> [TASK DIRECTIONS] In the entries below, find the line containing "Which pair of". Write out that line and all lines after it, exactly, and nothing else.

Excerpts from a dataset
----------
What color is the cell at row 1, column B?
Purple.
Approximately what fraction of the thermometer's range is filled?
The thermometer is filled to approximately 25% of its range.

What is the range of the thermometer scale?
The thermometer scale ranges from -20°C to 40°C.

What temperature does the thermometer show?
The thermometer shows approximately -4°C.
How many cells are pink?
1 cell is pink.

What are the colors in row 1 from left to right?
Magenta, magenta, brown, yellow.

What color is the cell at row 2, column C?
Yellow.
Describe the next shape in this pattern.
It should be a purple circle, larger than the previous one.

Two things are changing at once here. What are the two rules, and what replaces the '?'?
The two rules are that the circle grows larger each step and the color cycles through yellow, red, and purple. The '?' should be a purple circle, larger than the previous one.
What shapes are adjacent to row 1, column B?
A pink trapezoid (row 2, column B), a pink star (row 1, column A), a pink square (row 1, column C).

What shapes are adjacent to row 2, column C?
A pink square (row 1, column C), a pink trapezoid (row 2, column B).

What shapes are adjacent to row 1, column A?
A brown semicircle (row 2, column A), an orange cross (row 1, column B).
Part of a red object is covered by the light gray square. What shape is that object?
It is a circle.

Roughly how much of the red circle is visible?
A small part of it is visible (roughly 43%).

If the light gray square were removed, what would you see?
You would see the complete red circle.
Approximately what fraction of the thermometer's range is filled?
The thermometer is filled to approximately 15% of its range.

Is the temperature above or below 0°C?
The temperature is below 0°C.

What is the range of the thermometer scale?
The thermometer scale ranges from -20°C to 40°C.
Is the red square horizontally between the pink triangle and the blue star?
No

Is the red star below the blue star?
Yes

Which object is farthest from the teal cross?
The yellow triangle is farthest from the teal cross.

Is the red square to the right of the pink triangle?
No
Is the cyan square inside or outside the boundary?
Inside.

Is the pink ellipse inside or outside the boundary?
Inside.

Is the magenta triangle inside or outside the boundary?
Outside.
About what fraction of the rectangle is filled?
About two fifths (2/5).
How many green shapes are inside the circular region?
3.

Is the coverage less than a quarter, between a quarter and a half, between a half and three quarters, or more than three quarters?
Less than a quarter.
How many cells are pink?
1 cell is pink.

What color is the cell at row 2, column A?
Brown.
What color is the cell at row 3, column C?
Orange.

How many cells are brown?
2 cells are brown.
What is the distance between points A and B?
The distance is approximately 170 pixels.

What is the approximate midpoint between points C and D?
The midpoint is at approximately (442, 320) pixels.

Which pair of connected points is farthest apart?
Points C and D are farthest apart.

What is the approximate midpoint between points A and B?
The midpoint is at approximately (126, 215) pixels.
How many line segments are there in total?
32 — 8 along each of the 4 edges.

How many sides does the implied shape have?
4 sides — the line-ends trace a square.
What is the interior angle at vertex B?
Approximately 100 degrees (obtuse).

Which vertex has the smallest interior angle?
----------
> [REPLY TO THE EXERCISE]
Which pair of connected points is farthest apart?
Points C and D are farthest apart.

What is the approximate midpoint between points A and B?
The midpoint is at approximately (126, 215) pixels.
How many line segments are there in total?
32 — 8 along each of the 4 edges.

How many sides does the implied shape have?
4 sides — the line-ends trace a square.
What is the interior angle at vertex B?
Approximately 100 degrees (obtuse).

Which vertex has the smallest interior angle?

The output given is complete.